[Start of Attachment]

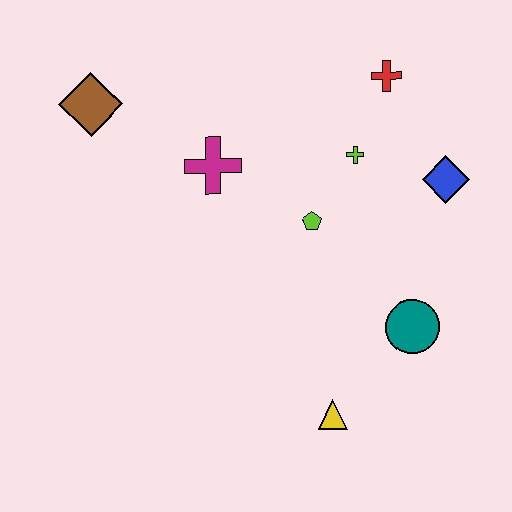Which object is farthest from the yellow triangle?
The brown diamond is farthest from the yellow triangle.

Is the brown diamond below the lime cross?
No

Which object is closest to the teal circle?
The yellow triangle is closest to the teal circle.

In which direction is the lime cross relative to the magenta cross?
The lime cross is to the right of the magenta cross.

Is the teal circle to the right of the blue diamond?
No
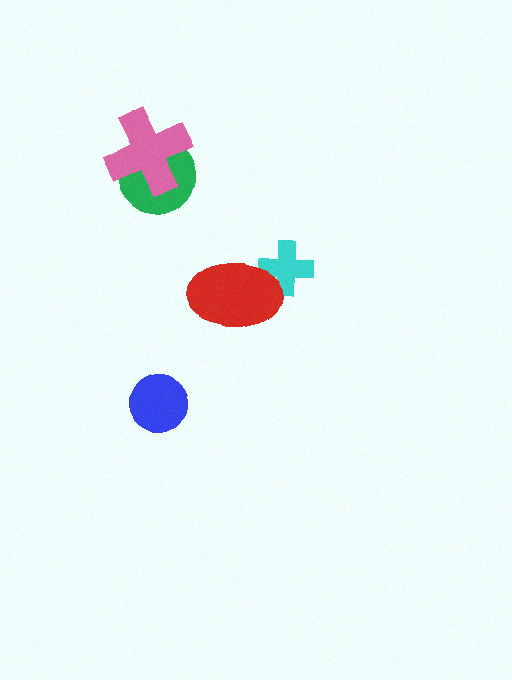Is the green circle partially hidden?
Yes, it is partially covered by another shape.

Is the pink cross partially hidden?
No, no other shape covers it.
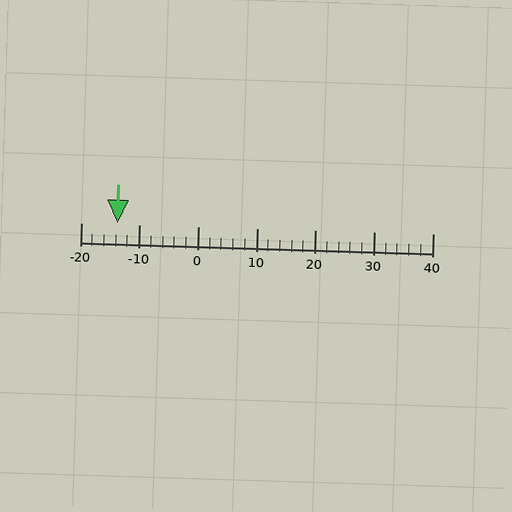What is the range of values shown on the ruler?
The ruler shows values from -20 to 40.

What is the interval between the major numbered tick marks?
The major tick marks are spaced 10 units apart.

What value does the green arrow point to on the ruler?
The green arrow points to approximately -14.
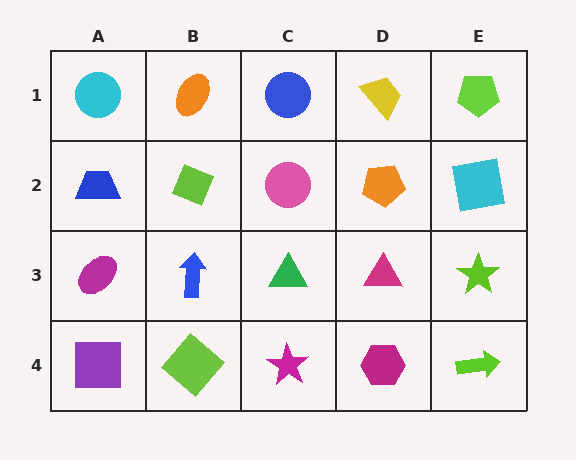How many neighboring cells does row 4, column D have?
3.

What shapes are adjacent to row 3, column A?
A blue trapezoid (row 2, column A), a purple square (row 4, column A), a blue arrow (row 3, column B).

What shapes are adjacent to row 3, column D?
An orange pentagon (row 2, column D), a magenta hexagon (row 4, column D), a green triangle (row 3, column C), a lime star (row 3, column E).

[End of Attachment]

__WORK INSTRUCTIONS__.
When you copy the data, keep every line exact and leave out each picture.

__RESPONSE FOR THIS EXERCISE__.
Which object is farthest from the yellow triangle?
The brown diamond is farthest from the yellow triangle.

Is the brown diamond below the lime cross?
No

Which object is closest to the teal circle?
The yellow triangle is closest to the teal circle.

In which direction is the lime cross relative to the magenta cross?
The lime cross is to the right of the magenta cross.

Is the teal circle to the right of the blue diamond?
No
Is the green circle partially hidden?
Yes, it is partially covered by another shape.

Is the pink cross partially hidden?
No, no other shape covers it.
What is the range of values shown on the ruler?
The ruler shows values from -20 to 40.

What is the interval between the major numbered tick marks?
The major tick marks are spaced 10 units apart.

What value does the green arrow point to on the ruler?
The green arrow points to approximately -14.
How many neighboring cells does row 4, column D have?
3.

What shapes are adjacent to row 3, column A?
A blue trapezoid (row 2, column A), a purple square (row 4, column A), a blue arrow (row 3, column B).

What shapes are adjacent to row 3, column D?
An orange pentagon (row 2, column D), a magenta hexagon (row 4, column D), a green triangle (row 3, column C), a lime star (row 3, column E).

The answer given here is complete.